**PROBLEM STATEMENT**
Each line from the start of the data below through the one containing "[3 frames are shown]" must be reproduced exactly.

[Dataset entries]

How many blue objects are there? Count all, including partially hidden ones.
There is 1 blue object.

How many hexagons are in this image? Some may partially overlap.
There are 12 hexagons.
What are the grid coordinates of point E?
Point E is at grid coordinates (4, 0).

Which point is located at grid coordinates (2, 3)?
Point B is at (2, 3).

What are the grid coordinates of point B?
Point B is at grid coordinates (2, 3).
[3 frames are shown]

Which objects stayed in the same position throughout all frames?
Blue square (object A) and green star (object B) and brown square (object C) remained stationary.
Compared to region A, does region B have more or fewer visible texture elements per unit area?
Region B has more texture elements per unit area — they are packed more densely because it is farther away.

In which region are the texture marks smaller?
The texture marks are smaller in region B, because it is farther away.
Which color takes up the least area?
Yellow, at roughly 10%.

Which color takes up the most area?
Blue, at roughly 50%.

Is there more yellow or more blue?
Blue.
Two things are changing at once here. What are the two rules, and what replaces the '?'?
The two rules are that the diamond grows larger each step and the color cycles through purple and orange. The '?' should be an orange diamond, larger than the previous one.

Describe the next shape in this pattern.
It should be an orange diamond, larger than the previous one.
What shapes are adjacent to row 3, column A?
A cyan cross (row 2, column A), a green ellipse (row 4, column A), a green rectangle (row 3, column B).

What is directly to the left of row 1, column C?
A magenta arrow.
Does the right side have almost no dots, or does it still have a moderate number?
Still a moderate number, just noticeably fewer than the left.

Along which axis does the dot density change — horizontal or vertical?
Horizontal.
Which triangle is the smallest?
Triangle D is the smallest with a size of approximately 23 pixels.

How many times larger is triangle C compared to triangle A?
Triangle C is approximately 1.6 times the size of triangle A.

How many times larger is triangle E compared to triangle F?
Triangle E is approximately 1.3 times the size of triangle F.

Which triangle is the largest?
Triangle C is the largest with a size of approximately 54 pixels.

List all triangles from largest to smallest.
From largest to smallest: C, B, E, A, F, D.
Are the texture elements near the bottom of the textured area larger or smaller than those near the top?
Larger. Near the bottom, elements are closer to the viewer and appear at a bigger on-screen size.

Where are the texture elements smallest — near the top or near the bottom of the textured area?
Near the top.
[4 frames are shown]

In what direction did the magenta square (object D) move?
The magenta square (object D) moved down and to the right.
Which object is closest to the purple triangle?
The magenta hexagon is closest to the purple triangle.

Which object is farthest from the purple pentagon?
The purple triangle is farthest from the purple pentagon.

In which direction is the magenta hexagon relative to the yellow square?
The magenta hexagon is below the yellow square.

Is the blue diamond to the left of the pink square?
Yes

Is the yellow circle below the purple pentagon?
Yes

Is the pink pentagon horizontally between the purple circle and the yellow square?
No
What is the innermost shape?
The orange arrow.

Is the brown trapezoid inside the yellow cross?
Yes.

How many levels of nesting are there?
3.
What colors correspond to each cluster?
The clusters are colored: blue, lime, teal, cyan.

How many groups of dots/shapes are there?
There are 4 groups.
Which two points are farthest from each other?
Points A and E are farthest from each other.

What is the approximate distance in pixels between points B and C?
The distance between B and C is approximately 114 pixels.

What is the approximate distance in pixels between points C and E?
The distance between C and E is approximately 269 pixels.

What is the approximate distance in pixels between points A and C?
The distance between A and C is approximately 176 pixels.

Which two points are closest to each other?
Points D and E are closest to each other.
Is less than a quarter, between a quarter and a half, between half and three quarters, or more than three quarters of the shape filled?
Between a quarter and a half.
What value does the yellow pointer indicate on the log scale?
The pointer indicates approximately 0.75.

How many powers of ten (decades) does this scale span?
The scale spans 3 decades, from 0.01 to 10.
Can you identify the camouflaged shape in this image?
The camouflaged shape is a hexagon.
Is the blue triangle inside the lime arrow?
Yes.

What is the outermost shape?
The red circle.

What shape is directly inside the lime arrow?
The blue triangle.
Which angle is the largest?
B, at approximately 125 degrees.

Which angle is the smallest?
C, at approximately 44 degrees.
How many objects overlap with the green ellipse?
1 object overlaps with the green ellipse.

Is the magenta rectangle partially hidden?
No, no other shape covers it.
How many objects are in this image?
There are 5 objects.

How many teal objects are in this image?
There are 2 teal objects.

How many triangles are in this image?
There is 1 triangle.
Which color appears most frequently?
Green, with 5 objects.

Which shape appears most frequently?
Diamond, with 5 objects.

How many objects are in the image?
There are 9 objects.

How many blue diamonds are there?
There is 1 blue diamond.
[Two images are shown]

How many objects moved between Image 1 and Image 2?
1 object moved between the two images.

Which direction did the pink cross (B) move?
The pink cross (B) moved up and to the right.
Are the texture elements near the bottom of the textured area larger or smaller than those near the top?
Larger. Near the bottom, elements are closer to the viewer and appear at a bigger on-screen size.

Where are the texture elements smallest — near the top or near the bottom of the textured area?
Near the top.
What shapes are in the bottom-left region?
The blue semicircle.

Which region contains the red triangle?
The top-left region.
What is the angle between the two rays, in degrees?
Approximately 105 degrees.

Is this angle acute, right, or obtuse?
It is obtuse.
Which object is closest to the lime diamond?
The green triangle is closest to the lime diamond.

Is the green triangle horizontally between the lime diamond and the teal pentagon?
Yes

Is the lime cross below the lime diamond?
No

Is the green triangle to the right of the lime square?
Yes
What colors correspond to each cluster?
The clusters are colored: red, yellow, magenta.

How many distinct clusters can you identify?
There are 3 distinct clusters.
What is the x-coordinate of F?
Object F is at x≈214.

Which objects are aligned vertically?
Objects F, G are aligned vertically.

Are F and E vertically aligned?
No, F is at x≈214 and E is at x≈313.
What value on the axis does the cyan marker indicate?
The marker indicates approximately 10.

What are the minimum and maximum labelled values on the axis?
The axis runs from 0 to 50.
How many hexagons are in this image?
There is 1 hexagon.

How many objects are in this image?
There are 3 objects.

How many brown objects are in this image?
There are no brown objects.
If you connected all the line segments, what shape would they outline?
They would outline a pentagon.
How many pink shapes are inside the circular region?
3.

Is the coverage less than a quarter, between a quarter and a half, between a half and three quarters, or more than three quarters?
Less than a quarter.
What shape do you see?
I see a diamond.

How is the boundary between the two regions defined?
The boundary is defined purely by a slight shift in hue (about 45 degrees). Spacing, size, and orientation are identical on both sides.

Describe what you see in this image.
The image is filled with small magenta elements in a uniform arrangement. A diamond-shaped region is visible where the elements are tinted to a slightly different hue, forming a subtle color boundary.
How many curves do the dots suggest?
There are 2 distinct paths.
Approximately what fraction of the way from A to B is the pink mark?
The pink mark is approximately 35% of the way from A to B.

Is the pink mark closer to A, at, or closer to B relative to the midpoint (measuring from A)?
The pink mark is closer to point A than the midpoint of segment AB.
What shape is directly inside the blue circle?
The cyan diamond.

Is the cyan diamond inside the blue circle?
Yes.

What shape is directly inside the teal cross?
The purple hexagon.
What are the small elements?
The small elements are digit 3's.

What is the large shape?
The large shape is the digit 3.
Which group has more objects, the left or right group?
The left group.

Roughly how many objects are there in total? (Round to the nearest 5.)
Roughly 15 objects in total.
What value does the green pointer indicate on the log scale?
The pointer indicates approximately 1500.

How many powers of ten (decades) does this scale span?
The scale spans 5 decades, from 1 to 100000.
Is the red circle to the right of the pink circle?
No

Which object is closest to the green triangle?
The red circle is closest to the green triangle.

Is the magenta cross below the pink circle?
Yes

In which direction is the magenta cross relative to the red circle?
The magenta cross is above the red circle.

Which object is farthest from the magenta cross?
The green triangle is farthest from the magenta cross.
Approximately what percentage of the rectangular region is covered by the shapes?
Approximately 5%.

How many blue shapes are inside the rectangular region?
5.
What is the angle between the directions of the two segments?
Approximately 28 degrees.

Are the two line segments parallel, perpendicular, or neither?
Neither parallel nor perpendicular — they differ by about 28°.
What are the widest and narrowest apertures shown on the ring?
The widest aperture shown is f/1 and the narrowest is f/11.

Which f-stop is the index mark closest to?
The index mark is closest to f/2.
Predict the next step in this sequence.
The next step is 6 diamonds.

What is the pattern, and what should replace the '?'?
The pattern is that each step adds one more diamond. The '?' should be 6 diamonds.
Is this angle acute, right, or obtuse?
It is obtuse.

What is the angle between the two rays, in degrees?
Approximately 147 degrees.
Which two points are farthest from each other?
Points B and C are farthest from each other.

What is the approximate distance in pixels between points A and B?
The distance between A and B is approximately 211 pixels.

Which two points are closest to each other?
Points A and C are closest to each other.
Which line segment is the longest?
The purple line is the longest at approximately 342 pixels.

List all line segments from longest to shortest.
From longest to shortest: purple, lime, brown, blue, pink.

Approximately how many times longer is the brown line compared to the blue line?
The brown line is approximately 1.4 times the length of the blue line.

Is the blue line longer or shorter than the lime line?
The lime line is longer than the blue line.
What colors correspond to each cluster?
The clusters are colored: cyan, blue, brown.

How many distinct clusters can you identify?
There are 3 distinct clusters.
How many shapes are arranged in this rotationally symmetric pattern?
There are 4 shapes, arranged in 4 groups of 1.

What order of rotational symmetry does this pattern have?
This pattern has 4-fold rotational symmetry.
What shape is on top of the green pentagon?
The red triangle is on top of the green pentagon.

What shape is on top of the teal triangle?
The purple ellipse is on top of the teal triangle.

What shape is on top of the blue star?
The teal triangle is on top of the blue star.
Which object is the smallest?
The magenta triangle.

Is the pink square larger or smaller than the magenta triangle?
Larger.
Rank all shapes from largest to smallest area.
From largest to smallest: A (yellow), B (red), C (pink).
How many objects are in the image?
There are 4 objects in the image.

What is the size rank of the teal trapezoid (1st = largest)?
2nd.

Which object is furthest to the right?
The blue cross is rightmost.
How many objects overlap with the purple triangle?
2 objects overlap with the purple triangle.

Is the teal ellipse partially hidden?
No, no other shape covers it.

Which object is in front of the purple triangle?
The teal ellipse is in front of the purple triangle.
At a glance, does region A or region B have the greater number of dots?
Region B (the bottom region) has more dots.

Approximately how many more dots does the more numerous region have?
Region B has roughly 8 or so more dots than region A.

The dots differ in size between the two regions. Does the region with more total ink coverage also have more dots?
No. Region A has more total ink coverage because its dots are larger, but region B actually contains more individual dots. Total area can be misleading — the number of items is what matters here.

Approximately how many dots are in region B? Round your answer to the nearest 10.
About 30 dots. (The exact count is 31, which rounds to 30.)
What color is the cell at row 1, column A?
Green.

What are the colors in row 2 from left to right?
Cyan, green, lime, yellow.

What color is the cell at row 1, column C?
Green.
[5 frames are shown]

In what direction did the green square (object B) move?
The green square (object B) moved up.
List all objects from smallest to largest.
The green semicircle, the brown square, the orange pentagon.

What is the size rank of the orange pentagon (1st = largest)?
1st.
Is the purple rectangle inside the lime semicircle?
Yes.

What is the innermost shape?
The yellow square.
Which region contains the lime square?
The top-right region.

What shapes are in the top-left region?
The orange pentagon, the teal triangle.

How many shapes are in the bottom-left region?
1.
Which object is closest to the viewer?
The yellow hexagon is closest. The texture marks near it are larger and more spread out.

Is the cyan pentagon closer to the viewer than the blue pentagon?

**THE OUTPUT**
How many blue objects are there? Count all, including partially hidden ones.
There is 1 blue object.

How many hexagons are in this image? Some may partially overlap.
There are 12 hexagons.
What are the grid coordinates of point E?
Point E is at grid coordinates (4, 0).

Which point is located at grid coordinates (2, 3)?
Point B is at (2, 3).

What are the grid coordinates of point B?
Point B is at grid coordinates (2, 3).
[3 frames are shown]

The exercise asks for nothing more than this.